**REQUIRED TASK**
Starting at the line that contains "Is the teal", reproduce each line exactly up to and including the line that contains "[3 frames are shown]". Reproduce nothing else.
--- start DATASET ENTRIES ---
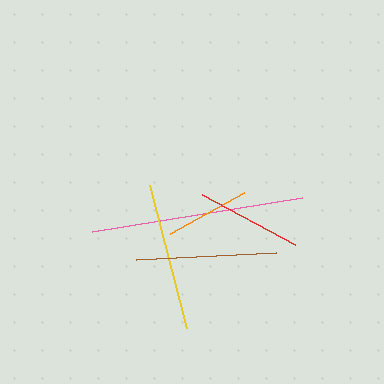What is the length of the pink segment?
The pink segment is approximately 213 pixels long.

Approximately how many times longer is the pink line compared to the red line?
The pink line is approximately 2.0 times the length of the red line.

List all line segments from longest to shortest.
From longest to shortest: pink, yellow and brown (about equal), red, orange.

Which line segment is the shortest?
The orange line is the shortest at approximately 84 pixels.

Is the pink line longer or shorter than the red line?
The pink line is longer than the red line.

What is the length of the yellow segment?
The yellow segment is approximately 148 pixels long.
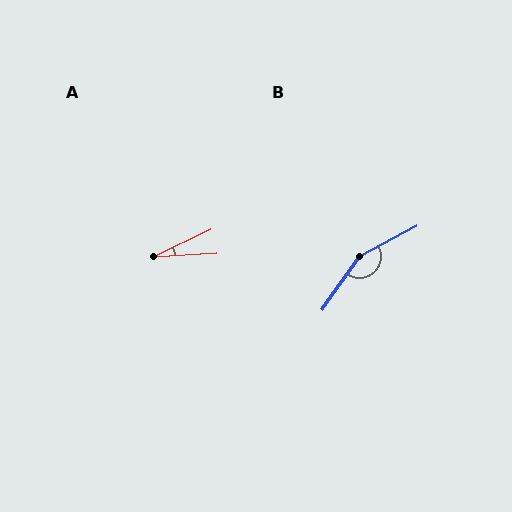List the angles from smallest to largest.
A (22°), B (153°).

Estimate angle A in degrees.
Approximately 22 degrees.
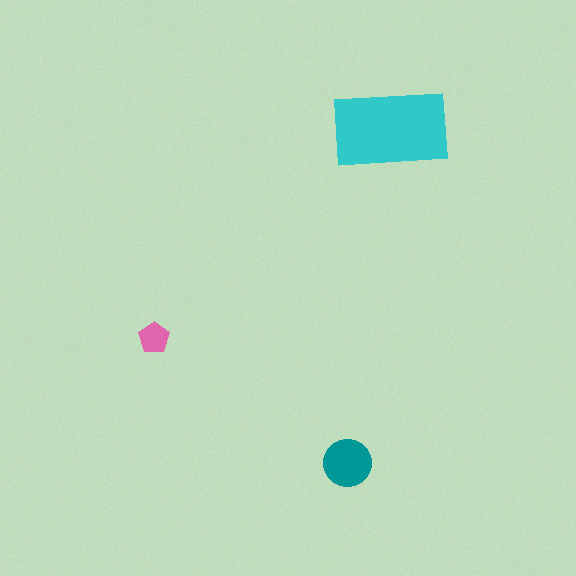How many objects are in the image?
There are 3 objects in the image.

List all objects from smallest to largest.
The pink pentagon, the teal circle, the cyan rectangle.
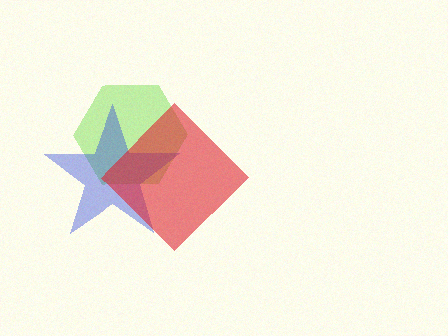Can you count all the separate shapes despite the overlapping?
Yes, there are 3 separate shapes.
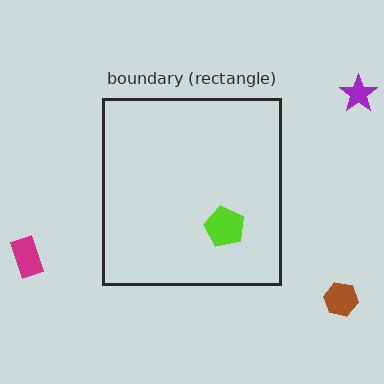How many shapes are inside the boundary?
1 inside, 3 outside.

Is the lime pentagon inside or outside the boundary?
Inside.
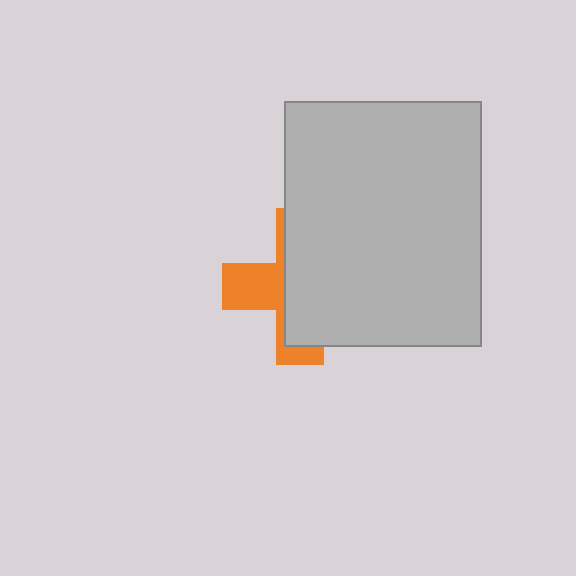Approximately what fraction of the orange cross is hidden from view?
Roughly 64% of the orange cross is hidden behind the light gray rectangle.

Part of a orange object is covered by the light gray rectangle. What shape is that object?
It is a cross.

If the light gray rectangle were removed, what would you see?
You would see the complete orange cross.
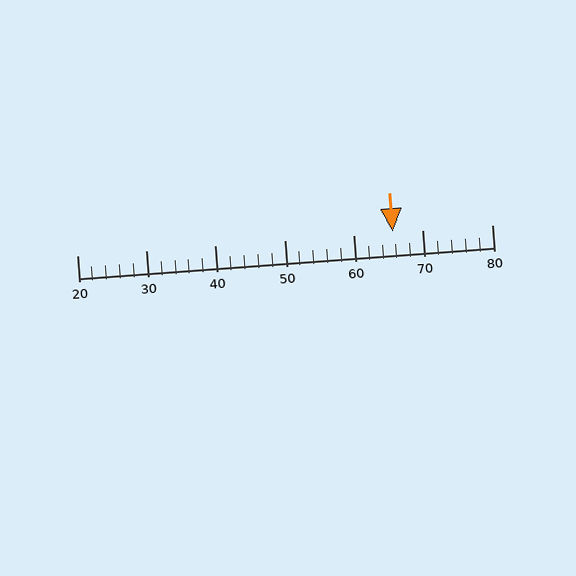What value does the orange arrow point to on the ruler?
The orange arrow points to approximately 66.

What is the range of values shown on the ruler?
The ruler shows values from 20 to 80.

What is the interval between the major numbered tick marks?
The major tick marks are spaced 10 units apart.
--- end DATASET ENTRIES ---
--- start DATASET ENTRIES ---
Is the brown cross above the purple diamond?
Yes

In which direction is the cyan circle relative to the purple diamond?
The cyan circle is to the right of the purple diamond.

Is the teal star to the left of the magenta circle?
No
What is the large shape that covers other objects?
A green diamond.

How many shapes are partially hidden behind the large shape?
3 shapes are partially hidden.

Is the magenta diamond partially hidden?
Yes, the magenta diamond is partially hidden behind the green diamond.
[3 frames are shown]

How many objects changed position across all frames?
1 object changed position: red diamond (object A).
--- end DATASET ENTRIES ---
**SOLUTION FOR THIS PROBLEM**
Is the teal star to the left of the magenta circle?
No
What is the large shape that covers other objects?
A green diamond.

How many shapes are partially hidden behind the large shape?
3 shapes are partially hidden.

Is the magenta diamond partially hidden?
Yes, the magenta diamond is partially hidden behind the green diamond.
[3 frames are shown]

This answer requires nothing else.